THE EXERCISE: Exactly reproduce the lines from the line bearing "Is the red circle partially hidden?" through the end of the listing, inclusive of both; pictures are to be omitted.

(Geometry dataset question entries)
┄┄┄┄┄┄┄┄┄┄
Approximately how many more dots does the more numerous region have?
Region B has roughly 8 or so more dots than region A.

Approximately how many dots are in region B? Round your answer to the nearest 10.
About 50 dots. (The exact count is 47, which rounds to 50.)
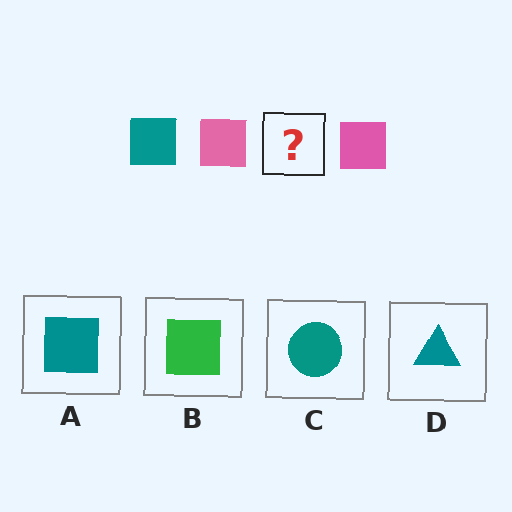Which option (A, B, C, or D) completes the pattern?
A.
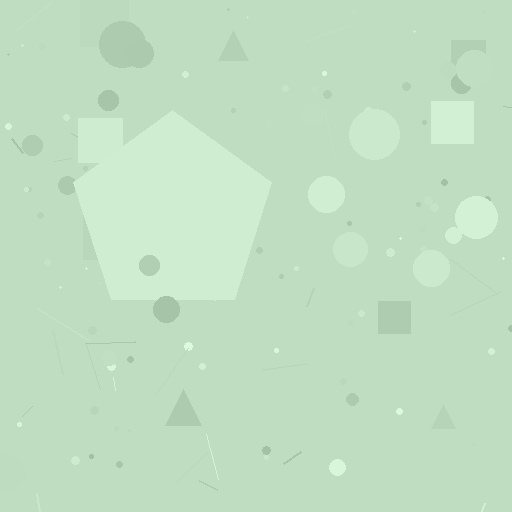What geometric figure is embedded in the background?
A pentagon is embedded in the background.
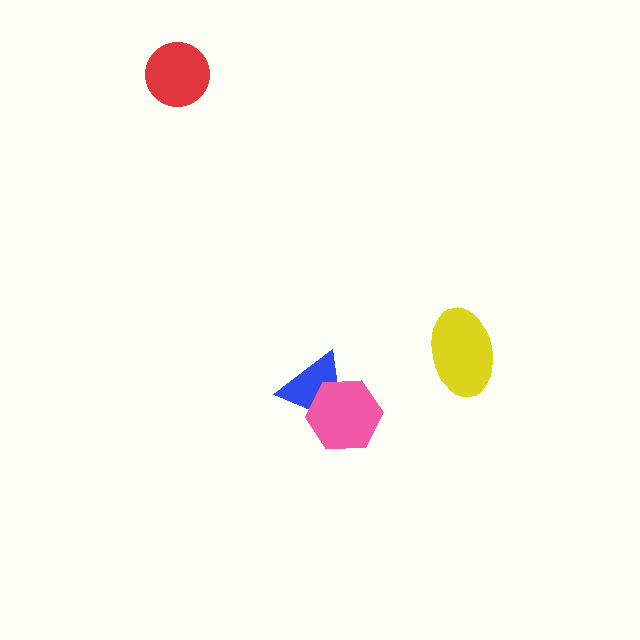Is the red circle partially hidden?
No, no other shape covers it.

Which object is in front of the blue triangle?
The pink hexagon is in front of the blue triangle.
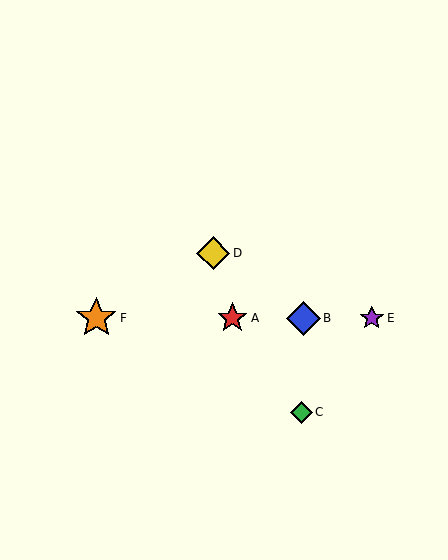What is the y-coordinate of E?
Object E is at y≈318.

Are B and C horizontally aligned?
No, B is at y≈318 and C is at y≈412.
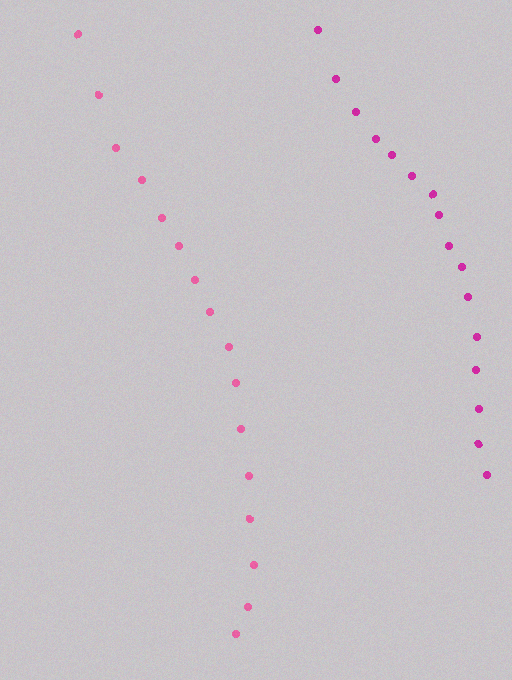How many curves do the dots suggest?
There are 2 distinct paths.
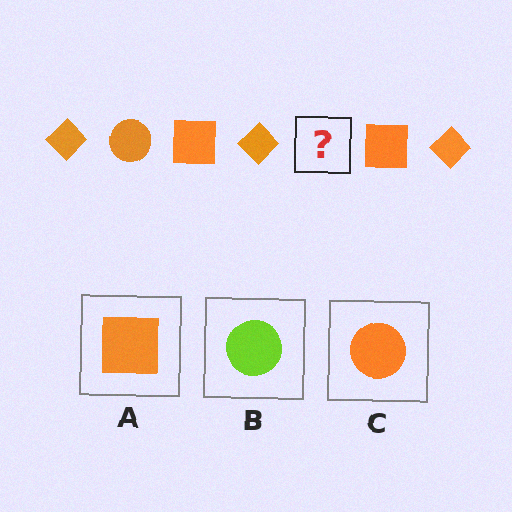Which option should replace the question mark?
Option C.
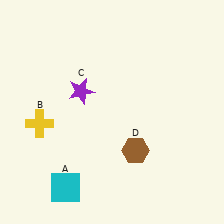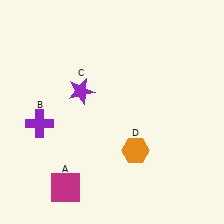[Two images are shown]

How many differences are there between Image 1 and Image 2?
There are 3 differences between the two images.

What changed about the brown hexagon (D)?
In Image 1, D is brown. In Image 2, it changed to orange.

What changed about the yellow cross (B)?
In Image 1, B is yellow. In Image 2, it changed to purple.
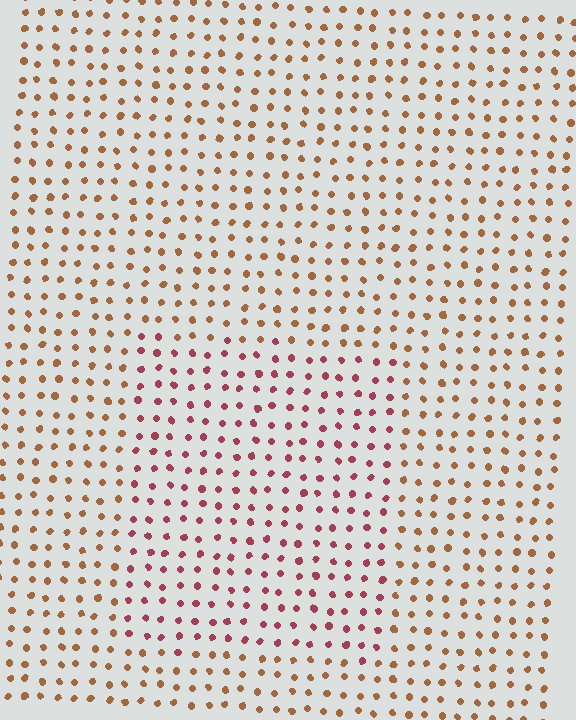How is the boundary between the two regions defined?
The boundary is defined purely by a slight shift in hue (about 38 degrees). Spacing, size, and orientation are identical on both sides.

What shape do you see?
I see a rectangle.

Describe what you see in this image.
The image is filled with small brown elements in a uniform arrangement. A rectangle-shaped region is visible where the elements are tinted to a slightly different hue, forming a subtle color boundary.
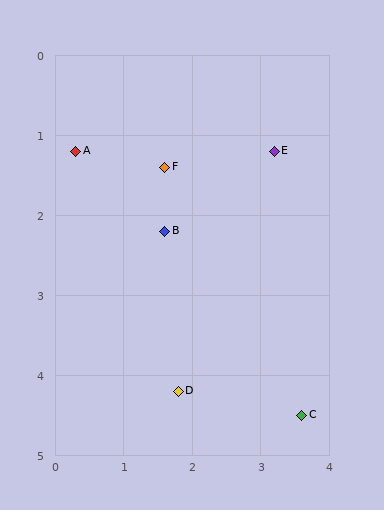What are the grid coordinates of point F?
Point F is at approximately (1.6, 1.4).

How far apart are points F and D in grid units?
Points F and D are about 2.8 grid units apart.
┄┄┄┄┄┄┄┄┄┄
COMPLETED TASK:
Is the red circle partially hidden?
No, no other shape covers it.

Which object is in front of the blue triangle?
The pink hexagon is in front of the blue triangle.
What is the y-coordinate of E?
Object E is at y≈318.

Are B and C horizontally aligned?
No, B is at y≈318 and C is at y≈412.
How many curves do the dots suggest?
There are 2 distinct paths.
Which option should replace the question mark?
Option C.
[Two images are shown]

How many differences are there between Image 1 and Image 2?
There are 3 differences between the two images.

What changed about the brown hexagon (D)?
In Image 1, D is brown. In Image 2, it changed to orange.

What changed about the yellow cross (B)?
In Image 1, B is yellow. In Image 2, it changed to purple.
How is the boundary between the two regions defined?
The boundary is defined purely by a slight shift in hue (about 38 degrees). Spacing, size, and orientation are identical on both sides.

What shape do you see?
I see a rectangle.

Describe what you see in this image.
The image is filled with small brown elements in a uniform arrangement. A rectangle-shaped region is visible where the elements are tinted to a slightly different hue, forming a subtle color boundary.
What are the grid coordinates of point F?
Point F is at approximately (1.6, 1.4).

How far apart are points F and D in grid units?
Points F and D are about 2.8 grid units apart.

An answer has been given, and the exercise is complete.